Drop the pictures and extract exactly the lines from the one that contains "Can you identify" through the end of the material.

**********

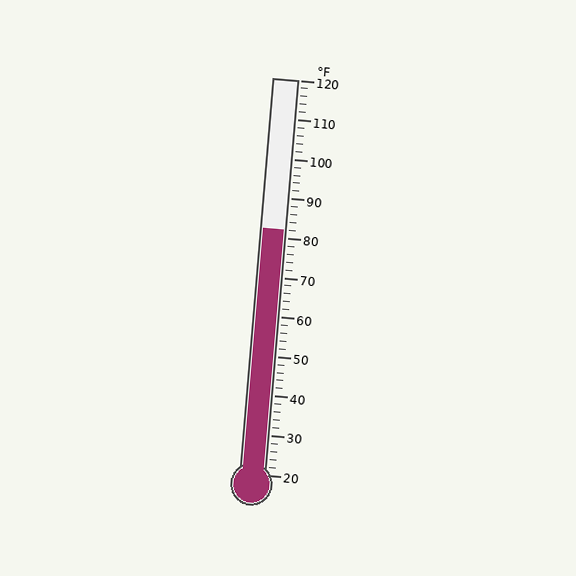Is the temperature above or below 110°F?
The temperature is below 110°F.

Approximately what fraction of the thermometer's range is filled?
The thermometer is filled to approximately 60% of its range.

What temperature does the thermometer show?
The thermometer shows approximately 82°F.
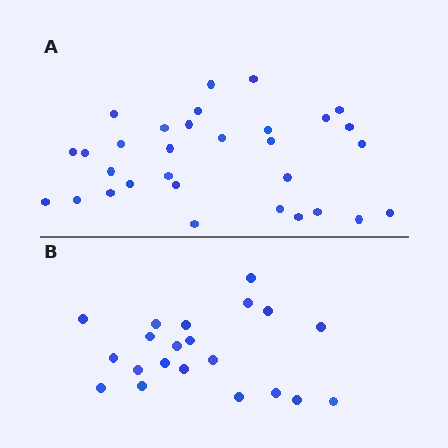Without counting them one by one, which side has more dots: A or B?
Region A (the top region) has more dots.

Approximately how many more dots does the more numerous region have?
Region A has roughly 10 or so more dots than region B.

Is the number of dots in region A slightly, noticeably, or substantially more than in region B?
Region A has substantially more. The ratio is roughly 1.5 to 1.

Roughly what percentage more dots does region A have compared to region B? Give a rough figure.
About 50% more.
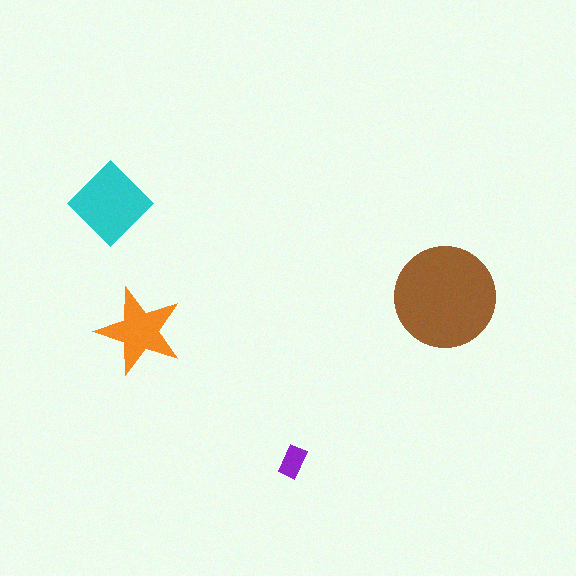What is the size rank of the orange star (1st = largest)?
3rd.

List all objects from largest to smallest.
The brown circle, the cyan diamond, the orange star, the purple rectangle.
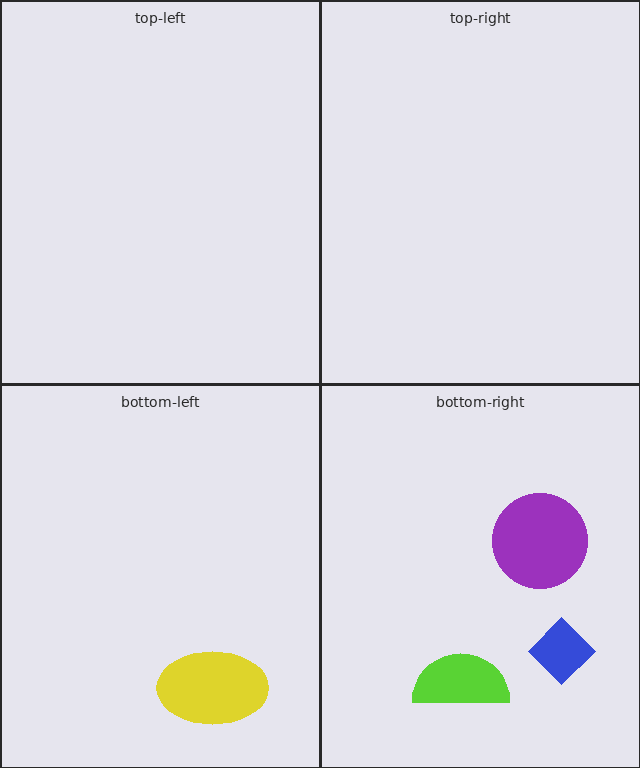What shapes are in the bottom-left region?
The yellow ellipse.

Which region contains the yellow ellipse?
The bottom-left region.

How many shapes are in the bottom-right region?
3.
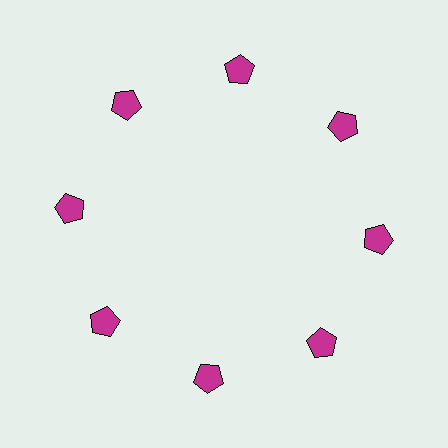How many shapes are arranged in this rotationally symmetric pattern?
There are 8 shapes, arranged in 8 groups of 1.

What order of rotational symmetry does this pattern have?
This pattern has 8-fold rotational symmetry.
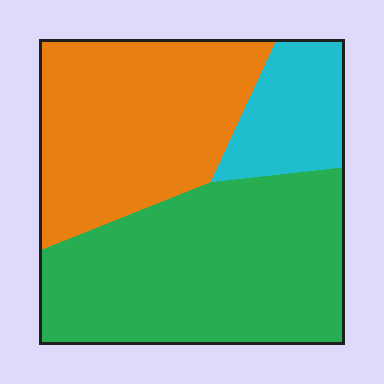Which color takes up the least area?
Cyan, at roughly 15%.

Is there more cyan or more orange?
Orange.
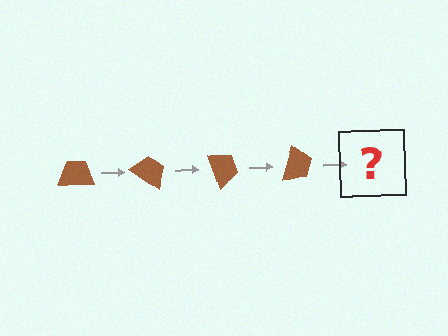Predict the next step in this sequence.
The next step is a brown trapezoid rotated 140 degrees clockwise.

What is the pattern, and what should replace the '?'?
The pattern is that the trapezoid rotates 35 degrees clockwise each step. The '?' should be a brown trapezoid rotated 140 degrees clockwise.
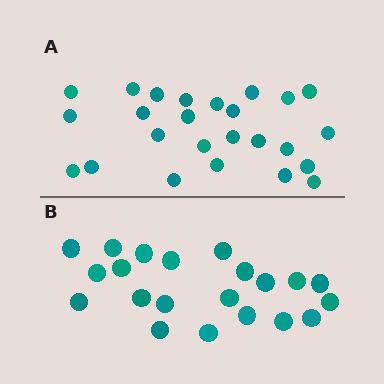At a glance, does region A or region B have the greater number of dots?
Region A (the top region) has more dots.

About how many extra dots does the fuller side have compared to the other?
Region A has about 4 more dots than region B.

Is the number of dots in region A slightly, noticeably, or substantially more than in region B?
Region A has only slightly more — the two regions are fairly close. The ratio is roughly 1.2 to 1.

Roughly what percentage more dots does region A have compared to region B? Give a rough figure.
About 20% more.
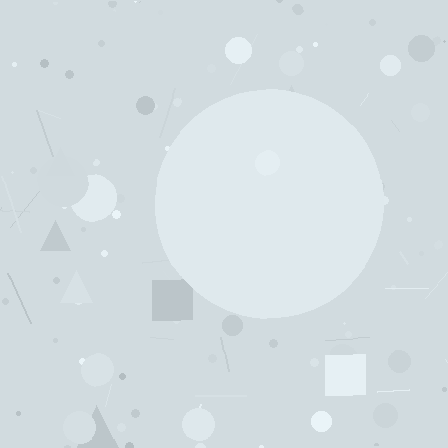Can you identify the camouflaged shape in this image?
The camouflaged shape is a circle.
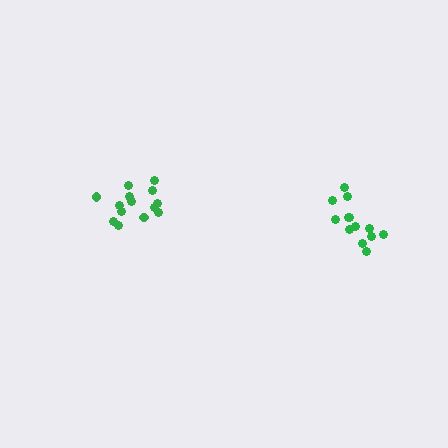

**********

* _Full output_:
Can you identify the camouflaged shape in this image?
The camouflaged shape is a circle.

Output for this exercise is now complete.